[BEGIN ENTRIES]

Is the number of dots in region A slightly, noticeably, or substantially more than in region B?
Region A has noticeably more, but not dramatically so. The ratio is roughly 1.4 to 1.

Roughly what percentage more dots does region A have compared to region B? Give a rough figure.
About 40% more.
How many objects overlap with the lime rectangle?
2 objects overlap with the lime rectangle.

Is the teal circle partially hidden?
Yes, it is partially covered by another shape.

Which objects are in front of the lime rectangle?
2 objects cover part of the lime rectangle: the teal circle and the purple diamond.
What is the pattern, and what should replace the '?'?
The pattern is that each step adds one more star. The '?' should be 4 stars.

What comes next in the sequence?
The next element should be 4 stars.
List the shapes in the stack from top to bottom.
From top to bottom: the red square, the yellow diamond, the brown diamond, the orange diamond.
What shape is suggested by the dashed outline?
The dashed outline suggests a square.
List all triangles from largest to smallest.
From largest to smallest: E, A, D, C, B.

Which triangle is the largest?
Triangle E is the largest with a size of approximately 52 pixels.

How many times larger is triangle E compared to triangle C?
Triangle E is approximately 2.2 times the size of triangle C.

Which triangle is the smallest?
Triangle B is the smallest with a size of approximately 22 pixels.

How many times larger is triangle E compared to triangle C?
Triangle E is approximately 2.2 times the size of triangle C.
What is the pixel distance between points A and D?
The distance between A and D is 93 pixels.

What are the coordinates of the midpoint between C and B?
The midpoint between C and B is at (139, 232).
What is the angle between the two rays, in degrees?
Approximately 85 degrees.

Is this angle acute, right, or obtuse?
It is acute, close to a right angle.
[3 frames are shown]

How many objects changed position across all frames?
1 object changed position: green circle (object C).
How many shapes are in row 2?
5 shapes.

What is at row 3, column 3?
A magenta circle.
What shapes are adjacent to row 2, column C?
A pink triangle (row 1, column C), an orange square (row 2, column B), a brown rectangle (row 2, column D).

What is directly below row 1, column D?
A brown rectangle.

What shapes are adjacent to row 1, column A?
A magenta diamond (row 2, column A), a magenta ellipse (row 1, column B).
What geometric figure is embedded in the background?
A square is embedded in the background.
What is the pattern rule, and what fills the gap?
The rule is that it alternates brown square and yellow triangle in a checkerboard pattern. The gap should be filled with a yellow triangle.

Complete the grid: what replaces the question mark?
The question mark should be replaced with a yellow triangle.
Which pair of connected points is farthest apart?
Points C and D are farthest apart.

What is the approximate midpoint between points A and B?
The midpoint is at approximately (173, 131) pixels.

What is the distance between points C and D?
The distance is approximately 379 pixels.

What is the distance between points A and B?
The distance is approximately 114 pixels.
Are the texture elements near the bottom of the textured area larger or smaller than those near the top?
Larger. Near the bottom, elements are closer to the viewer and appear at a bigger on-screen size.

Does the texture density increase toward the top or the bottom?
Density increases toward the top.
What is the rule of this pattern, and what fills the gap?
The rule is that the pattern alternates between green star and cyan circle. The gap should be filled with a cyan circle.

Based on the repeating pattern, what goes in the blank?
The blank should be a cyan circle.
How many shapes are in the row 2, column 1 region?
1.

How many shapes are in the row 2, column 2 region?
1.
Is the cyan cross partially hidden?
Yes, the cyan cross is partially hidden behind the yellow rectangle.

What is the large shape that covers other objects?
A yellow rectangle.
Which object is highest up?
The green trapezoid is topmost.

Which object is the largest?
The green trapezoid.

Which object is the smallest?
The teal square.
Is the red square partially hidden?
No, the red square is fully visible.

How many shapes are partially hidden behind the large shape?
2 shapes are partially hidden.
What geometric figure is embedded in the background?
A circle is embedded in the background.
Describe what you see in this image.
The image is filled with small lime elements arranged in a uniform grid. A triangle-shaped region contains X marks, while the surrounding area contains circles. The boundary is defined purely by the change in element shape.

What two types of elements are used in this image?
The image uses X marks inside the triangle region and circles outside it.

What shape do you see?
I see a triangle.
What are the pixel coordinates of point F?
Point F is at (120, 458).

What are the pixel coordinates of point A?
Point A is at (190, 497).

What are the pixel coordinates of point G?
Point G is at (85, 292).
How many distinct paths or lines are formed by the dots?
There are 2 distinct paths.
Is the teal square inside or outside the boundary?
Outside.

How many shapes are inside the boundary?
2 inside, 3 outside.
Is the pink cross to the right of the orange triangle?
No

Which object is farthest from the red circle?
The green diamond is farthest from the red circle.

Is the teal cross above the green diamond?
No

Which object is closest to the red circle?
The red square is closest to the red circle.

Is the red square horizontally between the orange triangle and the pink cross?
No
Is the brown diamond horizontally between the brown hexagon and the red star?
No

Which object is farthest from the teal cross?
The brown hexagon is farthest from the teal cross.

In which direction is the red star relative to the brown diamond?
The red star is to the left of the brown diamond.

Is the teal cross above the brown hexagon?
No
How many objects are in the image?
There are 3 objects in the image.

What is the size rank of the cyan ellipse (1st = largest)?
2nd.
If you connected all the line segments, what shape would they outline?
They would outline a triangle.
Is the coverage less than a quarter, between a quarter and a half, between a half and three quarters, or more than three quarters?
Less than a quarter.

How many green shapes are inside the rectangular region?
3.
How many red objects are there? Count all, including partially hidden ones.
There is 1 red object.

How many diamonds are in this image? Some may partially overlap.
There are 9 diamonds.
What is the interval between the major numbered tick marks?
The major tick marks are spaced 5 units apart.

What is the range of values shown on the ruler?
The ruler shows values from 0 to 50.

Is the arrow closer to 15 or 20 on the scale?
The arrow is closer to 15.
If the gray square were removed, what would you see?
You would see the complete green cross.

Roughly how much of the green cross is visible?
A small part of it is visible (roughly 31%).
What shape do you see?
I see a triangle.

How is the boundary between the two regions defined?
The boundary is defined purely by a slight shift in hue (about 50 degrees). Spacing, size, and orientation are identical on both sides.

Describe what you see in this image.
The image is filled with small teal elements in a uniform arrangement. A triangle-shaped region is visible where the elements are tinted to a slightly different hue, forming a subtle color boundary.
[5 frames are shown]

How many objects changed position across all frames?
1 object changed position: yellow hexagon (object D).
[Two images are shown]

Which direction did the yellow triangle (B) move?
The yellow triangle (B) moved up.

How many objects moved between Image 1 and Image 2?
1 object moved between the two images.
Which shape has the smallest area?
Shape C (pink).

[END ENTRIES]

## WHAT TO WORK ON
Exactly reproduce all of the entries.

## FULL ANSWER
Is the number of dots in region A slightly, noticeably, or substantially more than in region B?
Region A has noticeably more, but not dramatically so. The ratio is roughly 1.4 to 1.

Roughly what percentage more dots does region A have compared to region B? Give a rough figure.
About 40% more.
How many objects overlap with the lime rectangle?
2 objects overlap with the lime rectangle.

Is the teal circle partially hidden?
Yes, it is partially covered by another shape.

Which objects are in front of the lime rectangle?
2 objects cover part of the lime rectangle: the teal circle and the purple diamond.
What is the pattern, and what should replace the '?'?
The pattern is that each step adds one more star. The '?' should be 4 stars.

What comes next in the sequence?
The next element should be 4 stars.
List the shapes in the stack from top to bottom.
From top to bottom: the red square, the yellow diamond, the brown diamond, the orange diamond.
What shape is suggested by the dashed outline?
The dashed outline suggests a square.
List all triangles from largest to smallest.
From largest to smallest: E, A, D, C, B.

Which triangle is the largest?
Triangle E is the largest with a size of approximately 52 pixels.

How many times larger is triangle E compared to triangle C?
Triangle E is approximately 2.2 times the size of triangle C.

Which triangle is the smallest?
Triangle B is the smallest with a size of approximately 22 pixels.

How many times larger is triangle E compared to triangle C?
Triangle E is approximately 2.2 times the size of triangle C.
What is the pixel distance between points A and D?
The distance between A and D is 93 pixels.

What are the coordinates of the midpoint between C and B?
The midpoint between C and B is at (139, 232).
What is the angle between the two rays, in degrees?
Approximately 85 degrees.

Is this angle acute, right, or obtuse?
It is acute, close to a right angle.
[3 frames are shown]

How many objects changed position across all frames?
1 object changed position: green circle (object C).
How many shapes are in row 2?
5 shapes.

What is at row 3, column 3?
A magenta circle.
What shapes are adjacent to row 2, column C?
A pink triangle (row 1, column C), an orange square (row 2, column B), a brown rectangle (row 2, column D).

What is directly below row 1, column D?
A brown rectangle.

What shapes are adjacent to row 1, column A?
A magenta diamond (row 2, column A), a magenta ellipse (row 1, column B).
What geometric figure is embedded in the background?
A square is embedded in the background.
What is the pattern rule, and what fills the gap?
The rule is that it alternates brown square and yellow triangle in a checkerboard pattern. The gap should be filled with a yellow triangle.

Complete the grid: what replaces the question mark?
The question mark should be replaced with a yellow triangle.
Which pair of connected points is farthest apart?
Points C and D are farthest apart.

What is the approximate midpoint between points A and B?
The midpoint is at approximately (173, 131) pixels.

What is the distance between points C and D?
The distance is approximately 379 pixels.

What is the distance between points A and B?
The distance is approximately 114 pixels.
Are the texture elements near the bottom of the textured area larger or smaller than those near the top?
Larger. Near the bottom, elements are closer to the viewer and appear at a bigger on-screen size.

Does the texture density increase toward the top or the bottom?
Density increases toward the top.
What is the rule of this pattern, and what fills the gap?
The rule is that the pattern alternates between green star and cyan circle. The gap should be filled with a cyan circle.

Based on the repeating pattern, what goes in the blank?
The blank should be a cyan circle.
How many shapes are in the row 2, column 1 region?
1.

How many shapes are in the row 2, column 2 region?
1.
Is the cyan cross partially hidden?
Yes, the cyan cross is partially hidden behind the yellow rectangle.

What is the large shape that covers other objects?
A yellow rectangle.
Which object is highest up?
The green trapezoid is topmost.

Which object is the largest?
The green trapezoid.

Which object is the smallest?
The teal square.
Is the red square partially hidden?
No, the red square is fully visible.

How many shapes are partially hidden behind the large shape?
2 shapes are partially hidden.
What geometric figure is embedded in the background?
A circle is embedded in the background.
Describe what you see in this image.
The image is filled with small lime elements arranged in a uniform grid. A triangle-shaped region contains X marks, while the surrounding area contains circles. The boundary is defined purely by the change in element shape.

What two types of elements are used in this image?
The image uses X marks inside the triangle region and circles outside it.

What shape do you see?
I see a triangle.
What are the pixel coordinates of point F?
Point F is at (120, 458).

What are the pixel coordinates of point A?
Point A is at (190, 497).

What are the pixel coordinates of point G?
Point G is at (85, 292).
How many distinct paths or lines are formed by the dots?
There are 2 distinct paths.
Is the teal square inside or outside the boundary?
Outside.

How many shapes are inside the boundary?
2 inside, 3 outside.
Is the pink cross to the right of the orange triangle?
No

Which object is farthest from the red circle?
The green diamond is farthest from the red circle.

Is the teal cross above the green diamond?
No

Which object is closest to the red circle?
The red square is closest to the red circle.

Is the red square horizontally between the orange triangle and the pink cross?
No
Is the brown diamond horizontally between the brown hexagon and the red star?
No

Which object is farthest from the teal cross?
The brown hexagon is farthest from the teal cross.

In which direction is the red star relative to the brown diamond?
The red star is to the left of the brown diamond.

Is the teal cross above the brown hexagon?
No
How many objects are in the image?
There are 3 objects in the image.

What is the size rank of the cyan ellipse (1st = largest)?
2nd.
If you connected all the line segments, what shape would they outline?
They would outline a triangle.
Is the coverage less than a quarter, between a quarter and a half, between a half and three quarters, or more than three quarters?
Less than a quarter.

How many green shapes are inside the rectangular region?
3.
How many red objects are there? Count all, including partially hidden ones.
There is 1 red object.

How many diamonds are in this image? Some may partially overlap.
There are 9 diamonds.
What is the interval between the major numbered tick marks?
The major tick marks are spaced 5 units apart.

What is the range of values shown on the ruler?
The ruler shows values from 0 to 50.

Is the arrow closer to 15 or 20 on the scale?
The arrow is closer to 15.
If the gray square were removed, what would you see?
You would see the complete green cross.

Roughly how much of the green cross is visible?
A small part of it is visible (roughly 31%).
What shape do you see?
I see a triangle.

How is the boundary between the two regions defined?
The boundary is defined purely by a slight shift in hue (about 50 degrees). Spacing, size, and orientation are identical on both sides.

Describe what you see in this image.
The image is filled with small teal elements in a uniform arrangement. A triangle-shaped region is visible where the elements are tinted to a slightly different hue, forming a subtle color boundary.
[5 frames are shown]

How many objects changed position across all frames?
1 object changed position: yellow hexagon (object D).
[Two images are shown]

Which direction did the yellow triangle (B) move?
The yellow triangle (B) moved up.

How many objects moved between Image 1 and Image 2?
1 object moved between the two images.
Which shape has the smallest area?
Shape C (pink).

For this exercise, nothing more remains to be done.